(Written problem) Print the listing as it stands, omitting all images.

** Start Supplied material **

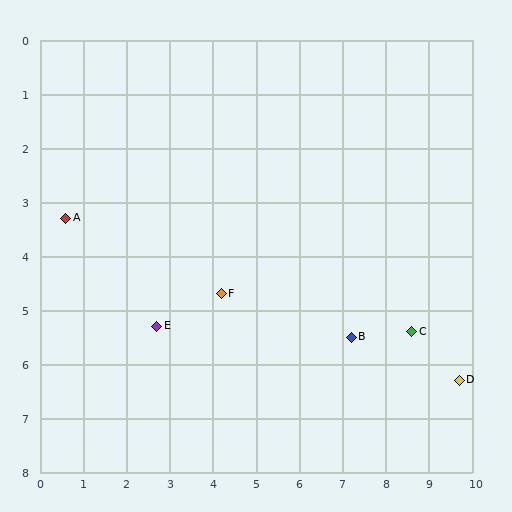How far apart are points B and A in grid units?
Points B and A are about 7.0 grid units apart.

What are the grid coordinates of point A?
Point A is at approximately (0.6, 3.3).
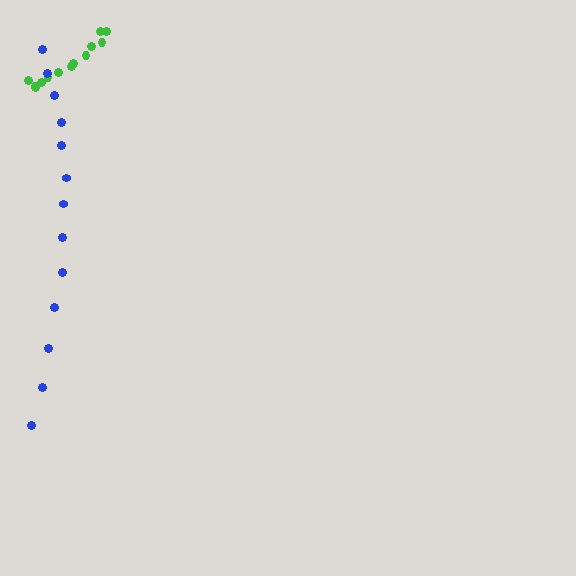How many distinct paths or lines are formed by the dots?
There are 2 distinct paths.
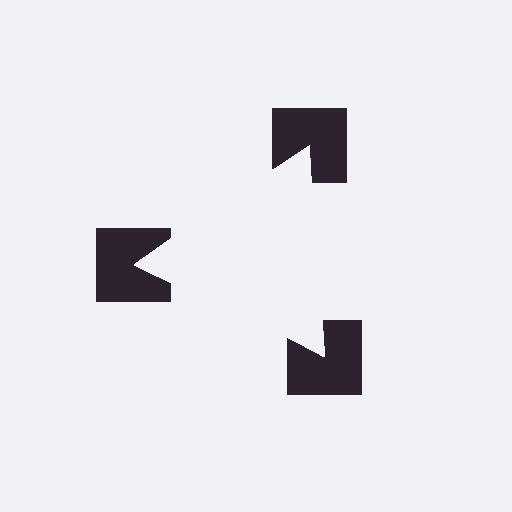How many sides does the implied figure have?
3 sides.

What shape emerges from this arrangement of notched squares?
An illusory triangle — its edges are inferred from the aligned wedge cuts in the notched squares, not physically drawn.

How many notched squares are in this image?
There are 3 — one at each vertex of the illusory triangle.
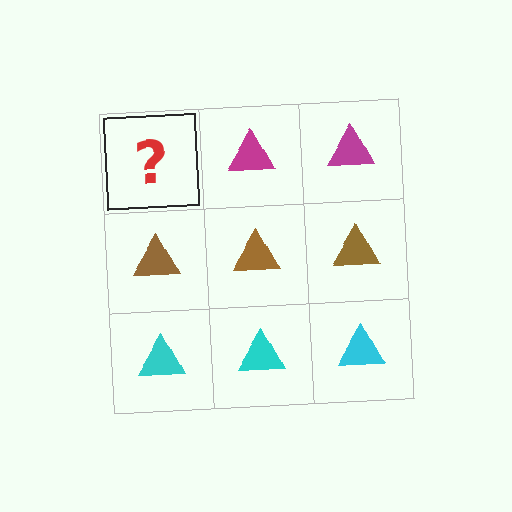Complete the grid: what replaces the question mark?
The question mark should be replaced with a magenta triangle.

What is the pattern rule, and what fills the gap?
The rule is that each row has a consistent color. The gap should be filled with a magenta triangle.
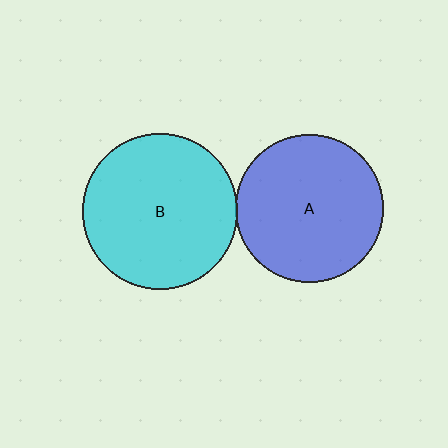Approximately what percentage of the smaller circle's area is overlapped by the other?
Approximately 5%.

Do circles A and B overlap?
Yes.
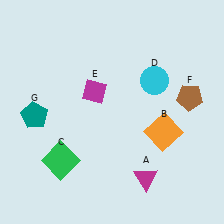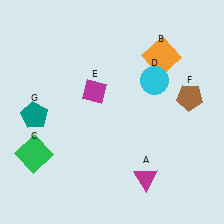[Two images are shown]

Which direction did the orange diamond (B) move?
The orange diamond (B) moved up.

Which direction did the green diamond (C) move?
The green diamond (C) moved left.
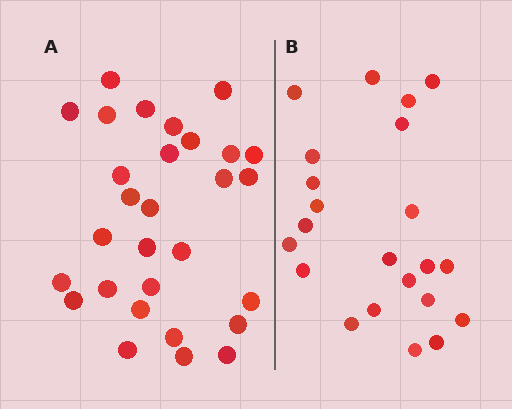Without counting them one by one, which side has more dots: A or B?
Region A (the left region) has more dots.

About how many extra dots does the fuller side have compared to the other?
Region A has roughly 8 or so more dots than region B.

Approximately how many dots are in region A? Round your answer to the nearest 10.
About 30 dots. (The exact count is 29, which rounds to 30.)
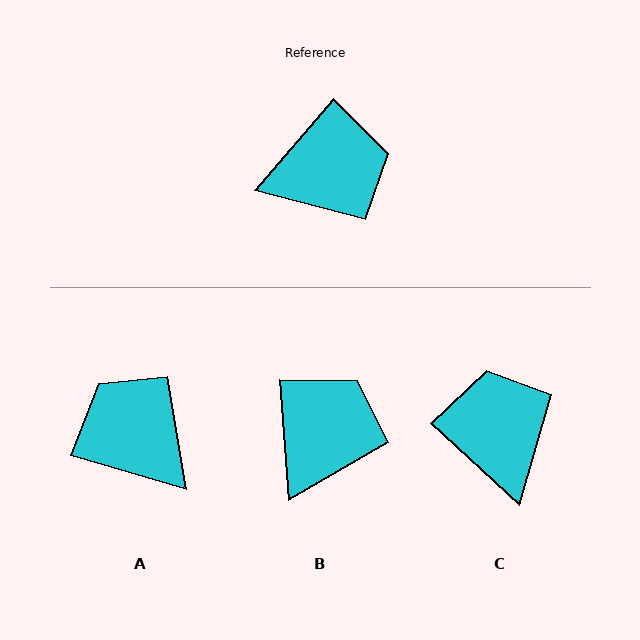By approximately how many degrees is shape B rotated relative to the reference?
Approximately 45 degrees counter-clockwise.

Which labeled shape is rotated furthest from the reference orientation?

** End Supplied material **

(Answer in full)
How far apart are points B and A in grid units?
Points B and A are about 7.0 grid units apart.

What are the grid coordinates of point A?
Point A is at approximately (0.6, 3.3).
How many distinct paths or lines are formed by the dots?
There are 2 distinct paths.
How many sides does the implied figure have?
3 sides.

What shape emerges from this arrangement of notched squares?
An illusory triangle — its edges are inferred from the aligned wedge cuts in the notched squares, not physically drawn.

How many notched squares are in this image?
There are 3 — one at each vertex of the illusory triangle.
Complete the grid: what replaces the question mark?
The question mark should be replaced with a magenta triangle.

What is the pattern rule, and what fills the gap?
The rule is that each row has a consistent color. The gap should be filled with a magenta triangle.
Approximately what percentage of the smaller circle's area is overlapped by the other?
Approximately 5%.

Do circles A and B overlap?
Yes.
[Two images are shown]

Which direction did the orange diamond (B) move?
The orange diamond (B) moved up.

Which direction did the green diamond (C) move?
The green diamond (C) moved left.
Without counting them one by one, which side has more dots: A or B?
Region A (the left region) has more dots.

About how many extra dots does the fuller side have compared to the other?
Region A has roughly 8 or so more dots than region B.

Approximately how many dots are in region A? Round your answer to the nearest 10.
About 30 dots. (The exact count is 29, which rounds to 30.)
By approximately how many degrees is shape B rotated relative to the reference?
Approximately 45 degrees counter-clockwise.

Which labeled shape is rotated furthest from the reference orientation?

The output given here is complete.